Count the lines in the items below that contain the word "left". Reply with that number alone.

*Supplied data:*
+ + + + +
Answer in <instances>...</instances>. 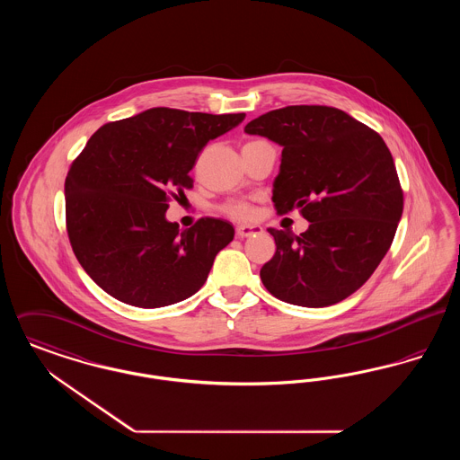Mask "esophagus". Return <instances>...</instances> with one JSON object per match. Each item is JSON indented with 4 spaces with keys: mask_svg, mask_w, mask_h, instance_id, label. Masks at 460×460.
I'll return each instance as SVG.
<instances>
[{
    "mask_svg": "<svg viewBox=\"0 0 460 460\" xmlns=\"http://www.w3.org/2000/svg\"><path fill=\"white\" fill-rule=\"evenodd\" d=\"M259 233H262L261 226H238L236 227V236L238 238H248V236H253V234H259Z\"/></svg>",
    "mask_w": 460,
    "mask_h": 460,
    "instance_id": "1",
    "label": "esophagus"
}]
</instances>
+ + + + +
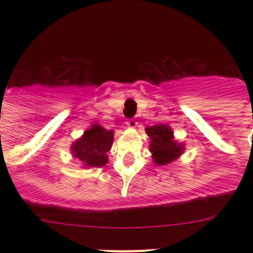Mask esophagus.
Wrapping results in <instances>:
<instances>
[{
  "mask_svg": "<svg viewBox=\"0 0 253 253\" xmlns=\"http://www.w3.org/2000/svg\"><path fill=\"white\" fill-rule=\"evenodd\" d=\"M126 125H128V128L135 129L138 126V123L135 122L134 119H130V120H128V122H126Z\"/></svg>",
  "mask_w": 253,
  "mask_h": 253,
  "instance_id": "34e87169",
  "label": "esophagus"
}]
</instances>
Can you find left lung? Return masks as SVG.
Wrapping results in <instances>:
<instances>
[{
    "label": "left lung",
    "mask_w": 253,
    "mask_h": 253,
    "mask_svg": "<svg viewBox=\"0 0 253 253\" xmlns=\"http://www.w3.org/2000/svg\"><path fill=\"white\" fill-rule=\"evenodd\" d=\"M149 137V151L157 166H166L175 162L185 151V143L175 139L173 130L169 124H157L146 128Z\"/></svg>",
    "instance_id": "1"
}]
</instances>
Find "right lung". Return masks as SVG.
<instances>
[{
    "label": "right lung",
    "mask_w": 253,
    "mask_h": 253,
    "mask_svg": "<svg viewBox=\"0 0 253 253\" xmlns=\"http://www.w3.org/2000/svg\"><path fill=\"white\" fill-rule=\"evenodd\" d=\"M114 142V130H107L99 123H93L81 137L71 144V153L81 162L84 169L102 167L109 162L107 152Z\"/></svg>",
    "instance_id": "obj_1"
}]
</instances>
+ + + + +
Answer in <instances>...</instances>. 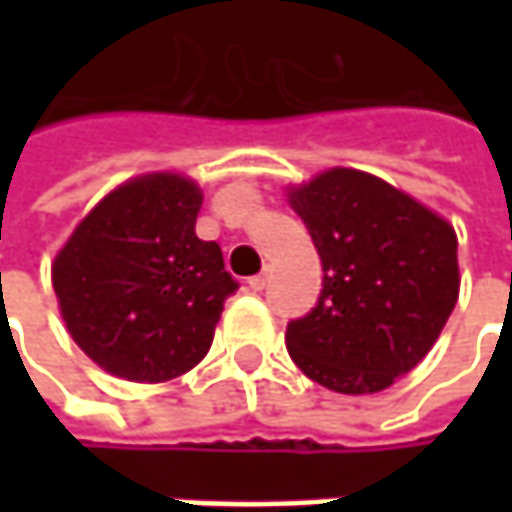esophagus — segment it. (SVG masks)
+ + + + +
*Task result:*
2